→ **Exercise requirements**:
Repeat the data word for word. Do not include the pictures.

→ **Recorded data**:
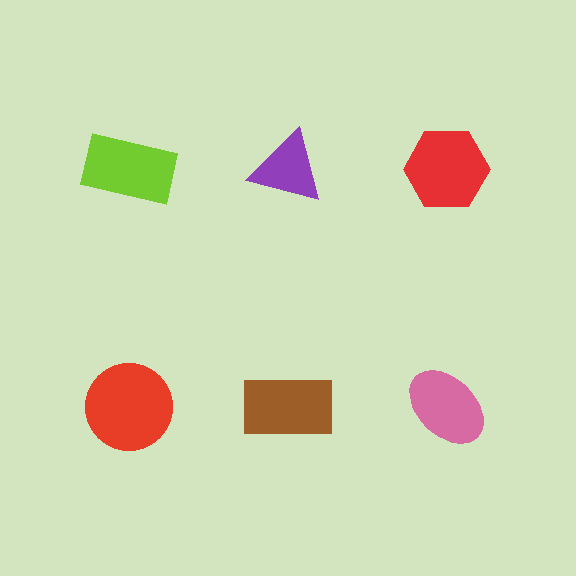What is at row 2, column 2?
A brown rectangle.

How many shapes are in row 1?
3 shapes.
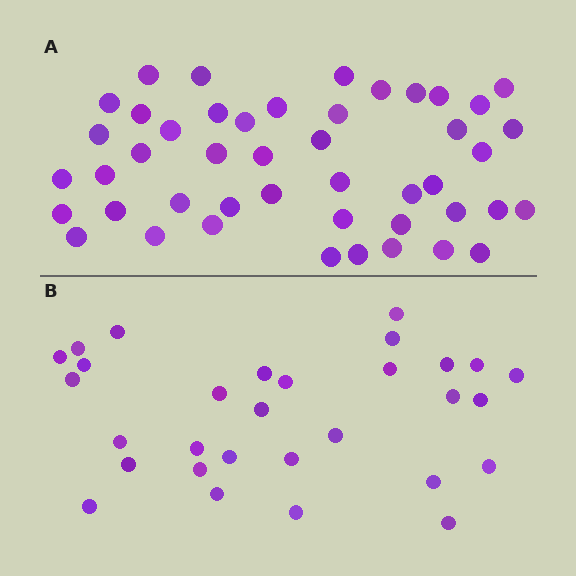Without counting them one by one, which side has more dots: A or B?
Region A (the top region) has more dots.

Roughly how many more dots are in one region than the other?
Region A has approximately 15 more dots than region B.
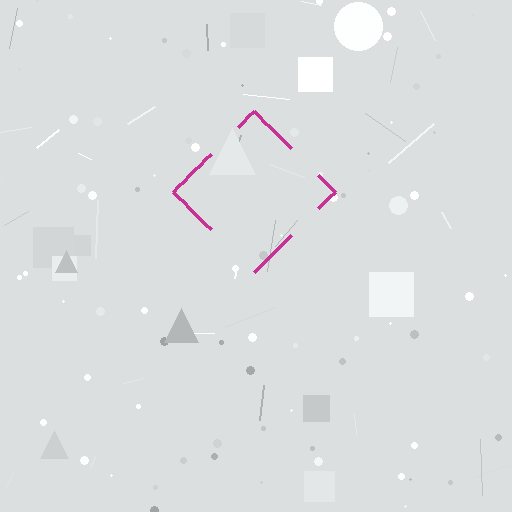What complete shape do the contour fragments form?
The contour fragments form a diamond.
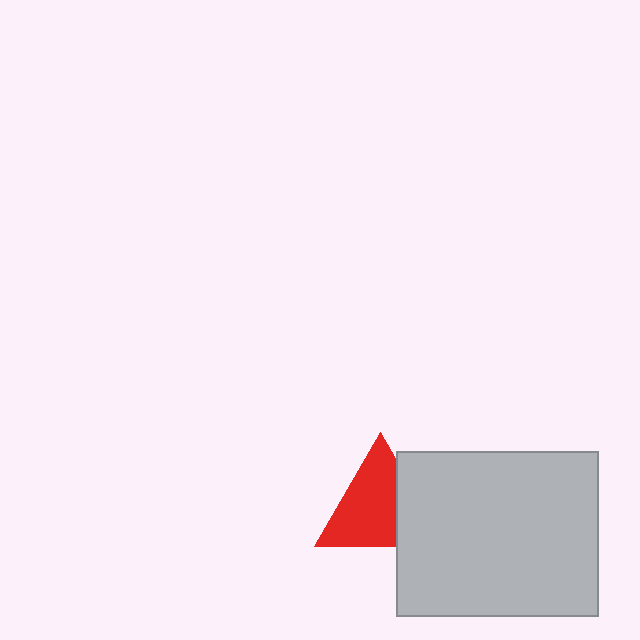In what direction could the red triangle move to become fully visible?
The red triangle could move left. That would shift it out from behind the light gray rectangle entirely.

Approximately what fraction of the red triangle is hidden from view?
Roughly 30% of the red triangle is hidden behind the light gray rectangle.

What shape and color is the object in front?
The object in front is a light gray rectangle.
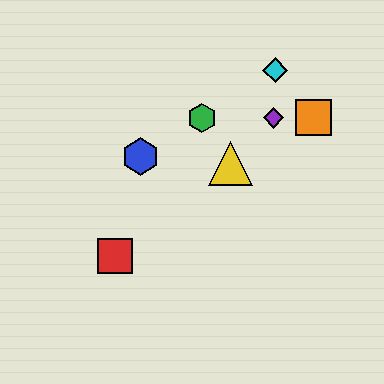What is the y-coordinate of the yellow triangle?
The yellow triangle is at y≈163.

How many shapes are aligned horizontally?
3 shapes (the green hexagon, the purple diamond, the orange square) are aligned horizontally.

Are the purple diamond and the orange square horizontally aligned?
Yes, both are at y≈118.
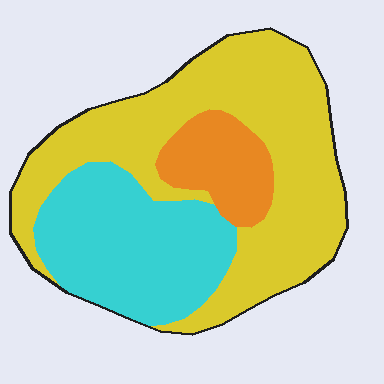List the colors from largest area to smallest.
From largest to smallest: yellow, cyan, orange.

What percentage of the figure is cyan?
Cyan covers 32% of the figure.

→ **Response to the task**:
What is at row 2, column 2?
A brown rectangle.

How many shapes are in row 1?
3 shapes.
Without counting them one by one, which side has more dots: A or B?
Region A (the top region) has more dots.

Roughly how many more dots are in one region than the other?
Region A has approximately 15 more dots than region B.
What complete shape do the contour fragments form?
The contour fragments form a diamond.
In what direction could the red triangle move to become fully visible?
The red triangle could move left. That would shift it out from behind the light gray rectangle entirely.

Approximately what fraction of the red triangle is hidden from view?
Roughly 30% of the red triangle is hidden behind the light gray rectangle.

What shape and color is the object in front?
The object in front is a light gray rectangle.
What is the y-coordinate of the yellow triangle?
The yellow triangle is at y≈163.

How many shapes are aligned horizontally?
3 shapes (the green hexagon, the purple diamond, the orange square) are aligned horizontally.

Are the purple diamond and the orange square horizontally aligned?
Yes, both are at y≈118.
List the colors from largest area to smallest.
From largest to smallest: yellow, cyan, orange.

What percentage of the figure is cyan?
Cyan covers 32% of the figure.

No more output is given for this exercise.